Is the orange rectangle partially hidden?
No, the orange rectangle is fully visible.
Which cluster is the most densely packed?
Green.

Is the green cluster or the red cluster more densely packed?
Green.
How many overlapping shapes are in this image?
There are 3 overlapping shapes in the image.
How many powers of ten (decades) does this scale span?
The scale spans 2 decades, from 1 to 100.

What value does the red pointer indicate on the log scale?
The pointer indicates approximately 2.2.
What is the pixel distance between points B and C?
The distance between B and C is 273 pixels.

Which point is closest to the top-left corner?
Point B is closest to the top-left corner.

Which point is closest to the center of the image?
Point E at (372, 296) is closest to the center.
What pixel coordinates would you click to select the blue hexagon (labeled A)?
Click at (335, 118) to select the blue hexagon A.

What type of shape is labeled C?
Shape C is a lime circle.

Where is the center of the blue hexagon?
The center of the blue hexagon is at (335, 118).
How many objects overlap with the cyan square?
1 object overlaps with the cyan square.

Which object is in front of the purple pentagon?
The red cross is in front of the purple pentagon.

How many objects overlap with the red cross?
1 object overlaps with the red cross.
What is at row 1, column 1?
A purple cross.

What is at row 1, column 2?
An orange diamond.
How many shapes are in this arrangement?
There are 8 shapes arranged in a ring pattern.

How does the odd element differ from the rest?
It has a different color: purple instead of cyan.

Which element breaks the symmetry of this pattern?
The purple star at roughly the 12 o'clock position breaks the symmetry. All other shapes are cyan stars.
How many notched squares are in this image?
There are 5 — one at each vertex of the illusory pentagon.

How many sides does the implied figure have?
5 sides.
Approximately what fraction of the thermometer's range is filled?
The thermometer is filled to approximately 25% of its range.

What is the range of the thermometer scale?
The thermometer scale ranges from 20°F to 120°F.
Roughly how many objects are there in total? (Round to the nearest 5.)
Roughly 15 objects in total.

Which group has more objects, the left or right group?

════

▶ **GIVEN INSTRUCTION**: Return the line that contains "What is the range of the thermometer scale?" along with every line after it through the end of the entries, exactly, adding nothing.

▶ **THE OUTPUT**:
What is the range of the thermometer scale?
The thermometer scale ranges from 20°F to 120°F.
Roughly how many objects are there in total? (Round to the nearest 5.)
Roughly 15 objects in total.

Which group has more objects, the left or right group?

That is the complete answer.